**DIRECTIVE**
Repeat every entry word for word, skipping the pictures.

(Entries about simple shapes)

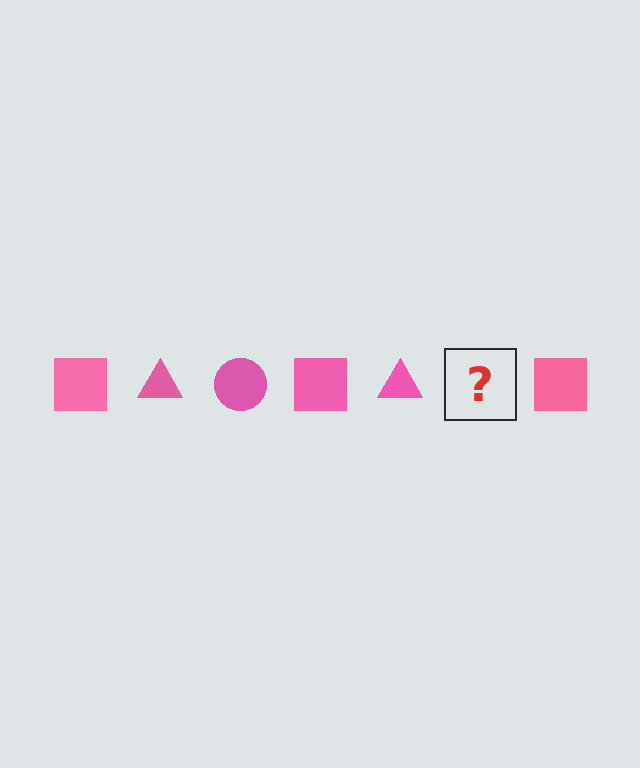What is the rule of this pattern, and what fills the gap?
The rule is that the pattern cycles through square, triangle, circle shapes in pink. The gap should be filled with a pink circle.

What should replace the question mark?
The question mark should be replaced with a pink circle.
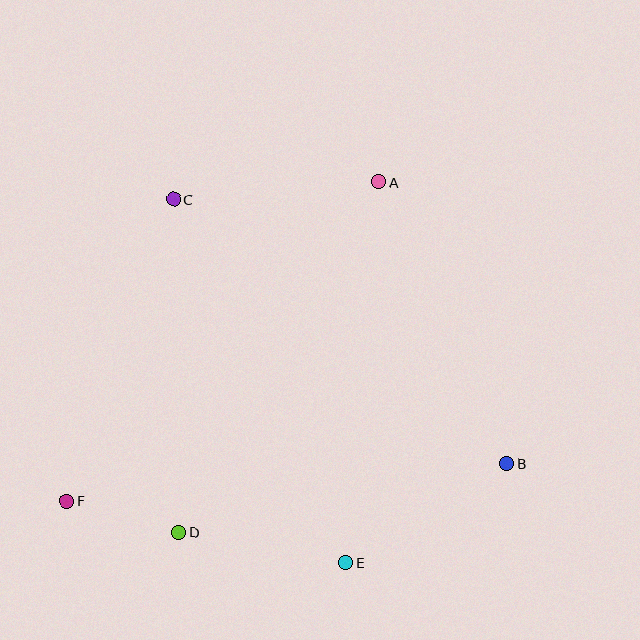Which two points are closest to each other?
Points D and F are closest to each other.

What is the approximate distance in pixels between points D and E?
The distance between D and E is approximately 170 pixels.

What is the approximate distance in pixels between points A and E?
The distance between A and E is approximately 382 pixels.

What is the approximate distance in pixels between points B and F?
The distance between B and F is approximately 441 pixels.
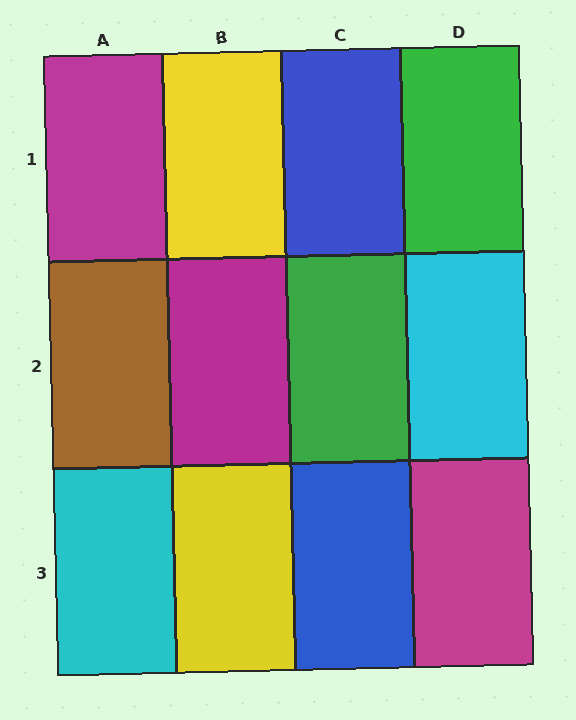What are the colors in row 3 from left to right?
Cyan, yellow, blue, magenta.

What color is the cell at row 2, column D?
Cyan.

**EXERCISE SOLUTION**
What is the rule of this pattern, and what fills the gap?
The rule is that the pattern cycles through square, triangle, circle shapes in pink. The gap should be filled with a pink circle.

What should replace the question mark?
The question mark should be replaced with a pink circle.
Which two points are closest to each other?
Points D and F are closest to each other.

What is the approximate distance in pixels between points D and E?
The distance between D and E is approximately 170 pixels.

What is the approximate distance in pixels between points A and E?
The distance between A and E is approximately 382 pixels.

What is the approximate distance in pixels between points B and F?
The distance between B and F is approximately 441 pixels.
What are the colors in row 3 from left to right?
Cyan, yellow, blue, magenta.

What color is the cell at row 2, column D?
Cyan.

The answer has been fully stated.